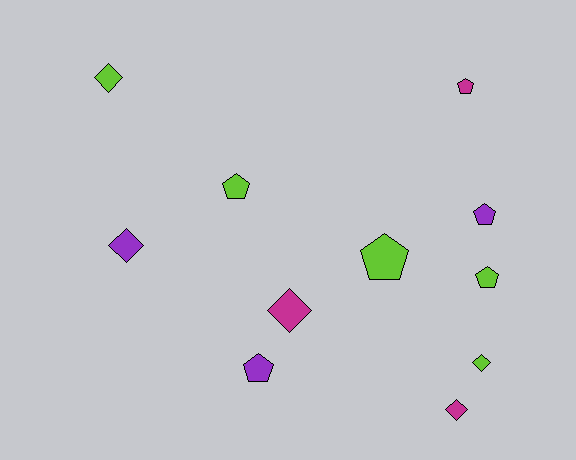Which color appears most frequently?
Lime, with 5 objects.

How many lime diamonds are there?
There are 2 lime diamonds.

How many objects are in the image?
There are 11 objects.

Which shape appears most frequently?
Pentagon, with 6 objects.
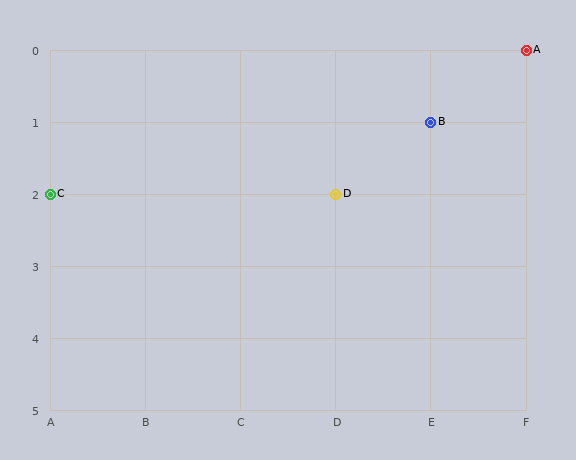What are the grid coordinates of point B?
Point B is at grid coordinates (E, 1).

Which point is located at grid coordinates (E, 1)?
Point B is at (E, 1).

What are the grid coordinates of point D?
Point D is at grid coordinates (D, 2).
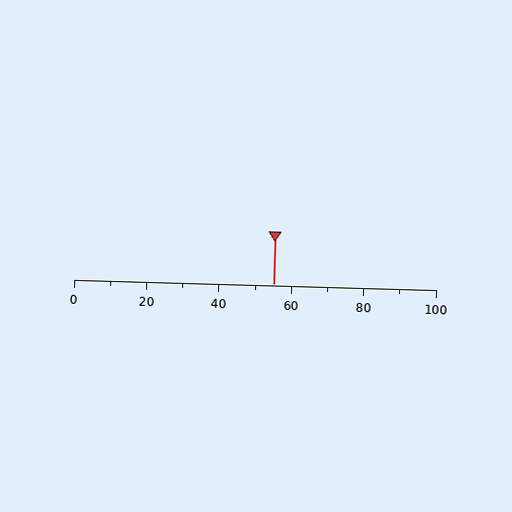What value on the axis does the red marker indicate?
The marker indicates approximately 55.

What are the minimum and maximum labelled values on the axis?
The axis runs from 0 to 100.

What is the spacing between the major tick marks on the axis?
The major ticks are spaced 20 apart.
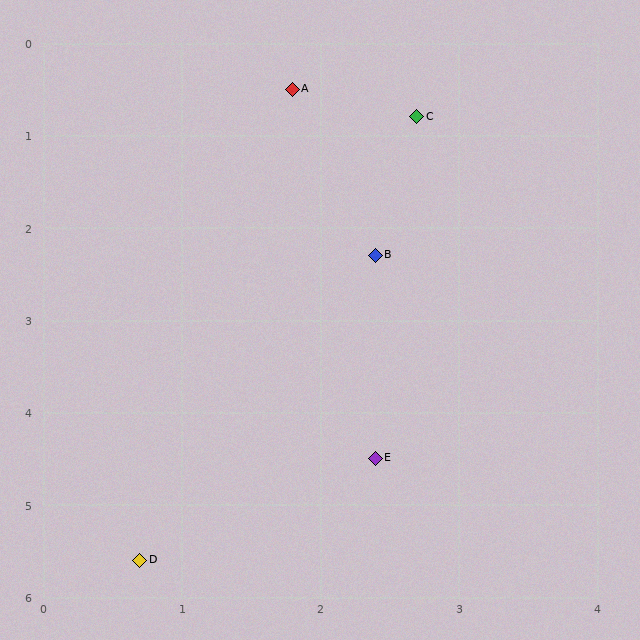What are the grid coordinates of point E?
Point E is at approximately (2.4, 4.5).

--

### Written instruction
Leave out the pictures and print every line of the data exactly.

### Answer to this problem
Which color appears most frequently?
Lime, with 5 objects.

How many lime diamonds are there?
There are 2 lime diamonds.

How many objects are in the image?
There are 11 objects.

Which shape appears most frequently?
Pentagon, with 6 objects.
What are the grid coordinates of point B?
Point B is at grid coordinates (E, 1).

Which point is located at grid coordinates (E, 1)?
Point B is at (E, 1).

What are the grid coordinates of point D?
Point D is at grid coordinates (D, 2).
What value on the axis does the red marker indicate?
The marker indicates approximately 55.

What are the minimum and maximum labelled values on the axis?
The axis runs from 0 to 100.

What is the spacing between the major tick marks on the axis?
The major ticks are spaced 20 apart.
What are the grid coordinates of point E?
Point E is at approximately (2.4, 4.5).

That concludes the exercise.